__EXERCISE__
Transcribe exactly the lines from the one containing "Which is larger, the brown" through the end of the data, both included. Leave out pictures.

__EXERCISE INPUT__
-- -- --

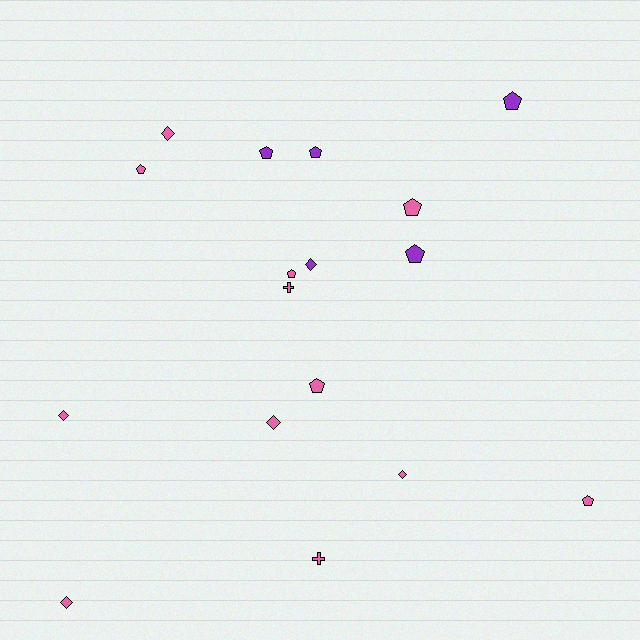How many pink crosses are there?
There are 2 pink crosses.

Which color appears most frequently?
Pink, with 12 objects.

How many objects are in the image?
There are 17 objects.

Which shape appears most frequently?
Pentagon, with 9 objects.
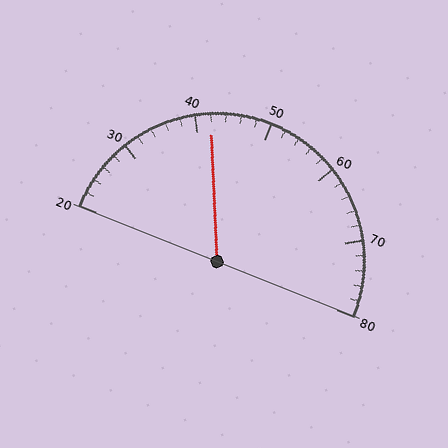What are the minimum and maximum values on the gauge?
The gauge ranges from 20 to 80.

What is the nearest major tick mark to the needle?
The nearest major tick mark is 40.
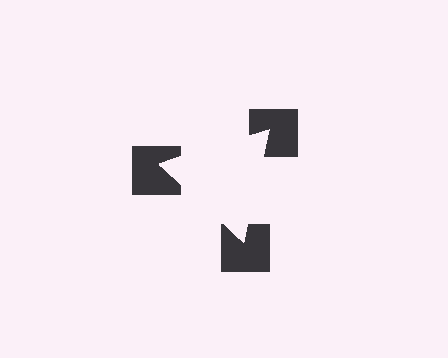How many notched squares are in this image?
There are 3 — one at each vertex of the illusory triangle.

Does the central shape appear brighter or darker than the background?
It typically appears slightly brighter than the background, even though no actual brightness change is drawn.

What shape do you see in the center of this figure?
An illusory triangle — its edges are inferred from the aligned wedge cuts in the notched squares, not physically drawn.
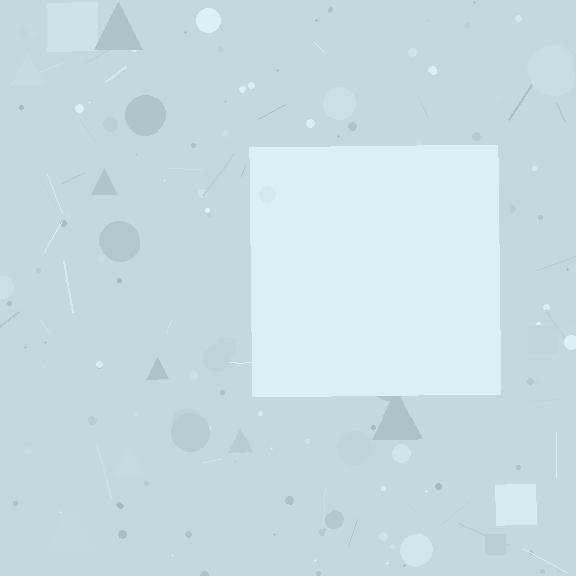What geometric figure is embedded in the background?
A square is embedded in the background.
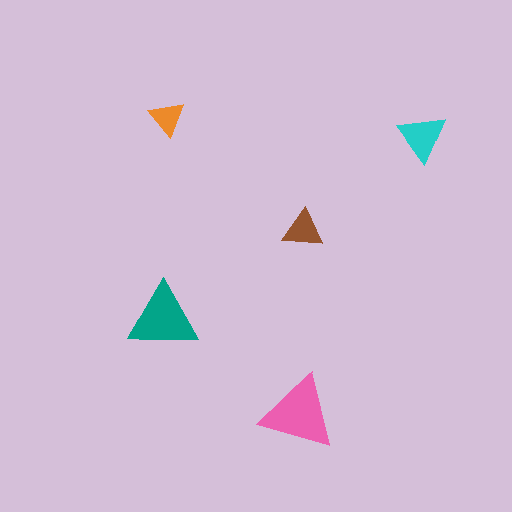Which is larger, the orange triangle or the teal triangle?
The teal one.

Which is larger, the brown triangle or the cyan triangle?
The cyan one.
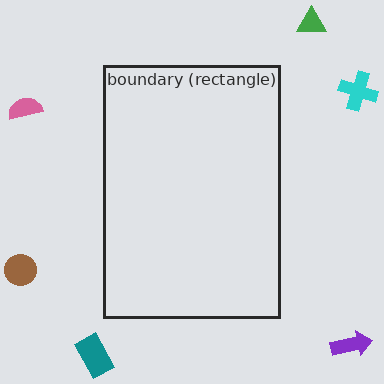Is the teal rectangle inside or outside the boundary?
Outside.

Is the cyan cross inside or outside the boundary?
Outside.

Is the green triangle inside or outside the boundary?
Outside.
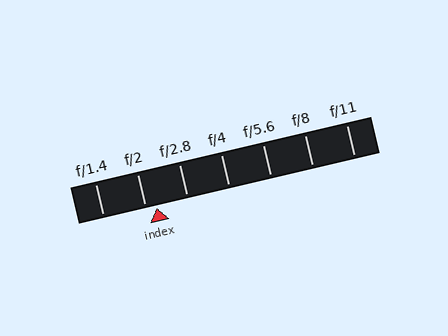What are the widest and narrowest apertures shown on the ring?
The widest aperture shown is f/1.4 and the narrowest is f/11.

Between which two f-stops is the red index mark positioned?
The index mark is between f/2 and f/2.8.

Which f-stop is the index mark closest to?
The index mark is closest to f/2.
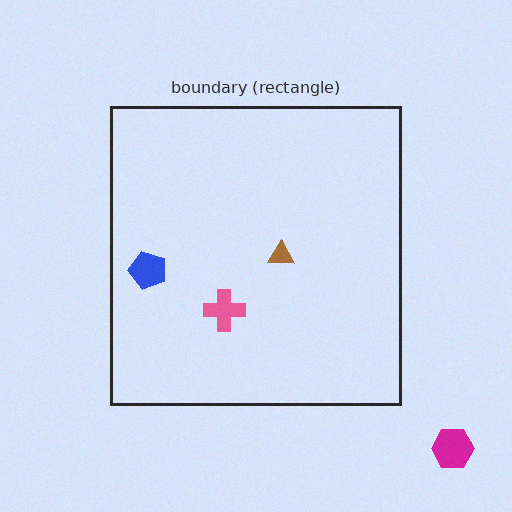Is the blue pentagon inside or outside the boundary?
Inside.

-- -- --

__SOLUTION BELOW__
Which is larger, the brown triangle or the cyan triangle?
The cyan one.
Is the teal rectangle inside or outside the boundary?
Outside.

Is the cyan cross inside or outside the boundary?
Outside.

Is the green triangle inside or outside the boundary?
Outside.
What are the widest and narrowest apertures shown on the ring?
The widest aperture shown is f/1.4 and the narrowest is f/11.

Between which two f-stops is the red index mark positioned?
The index mark is between f/2 and f/2.8.

Which f-stop is the index mark closest to?
The index mark is closest to f/2.
Is the blue pentagon inside or outside the boundary?
Inside.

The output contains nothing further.